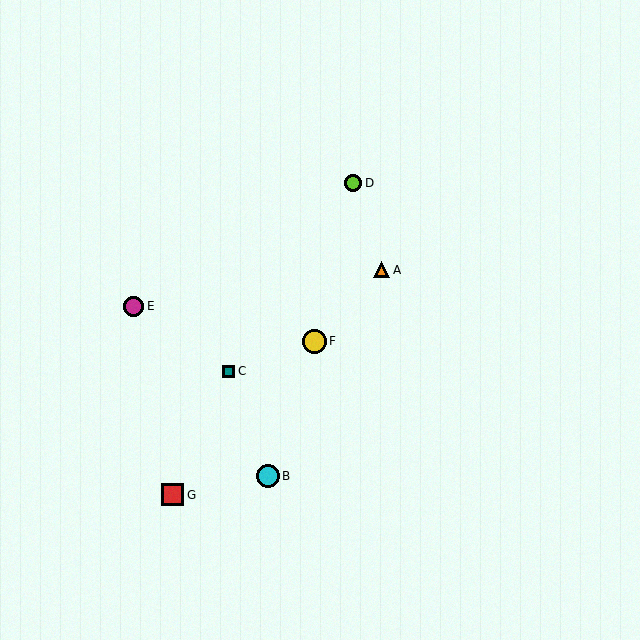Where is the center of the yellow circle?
The center of the yellow circle is at (314, 341).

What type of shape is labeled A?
Shape A is an orange triangle.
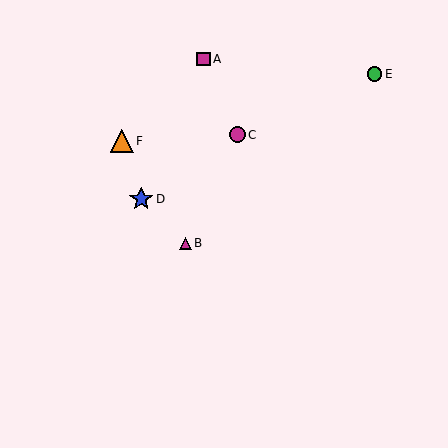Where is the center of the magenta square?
The center of the magenta square is at (204, 59).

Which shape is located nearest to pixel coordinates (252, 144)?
The magenta circle (labeled C) at (238, 135) is nearest to that location.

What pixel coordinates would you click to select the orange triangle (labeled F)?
Click at (122, 141) to select the orange triangle F.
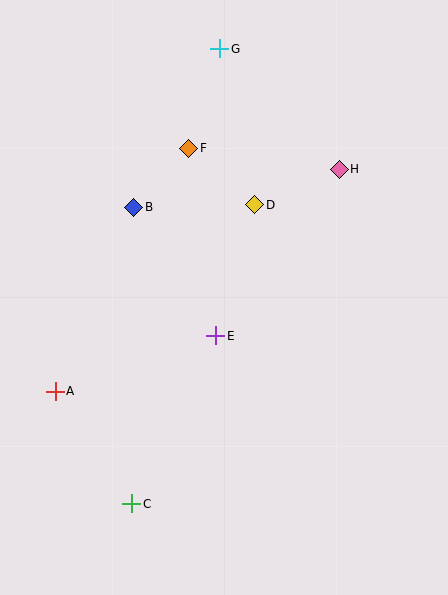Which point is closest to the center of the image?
------------------------------------------------------------------------
Reproduce exactly and only the lines from the line that contains "What type of shape is labeled A?" to the end of the data above, both ends included. No pictures go in the copy.

What type of shape is labeled A?
Shape A is an orange triangle.
Where is the center of the magenta square?
The center of the magenta square is at (204, 59).

Which shape is located nearest to pixel coordinates (252, 144)?
The magenta circle (labeled C) at (238, 135) is nearest to that location.

What pixel coordinates would you click to select the orange triangle (labeled F)?
Click at (122, 141) to select the orange triangle F.
Which point is closest to the center of the image?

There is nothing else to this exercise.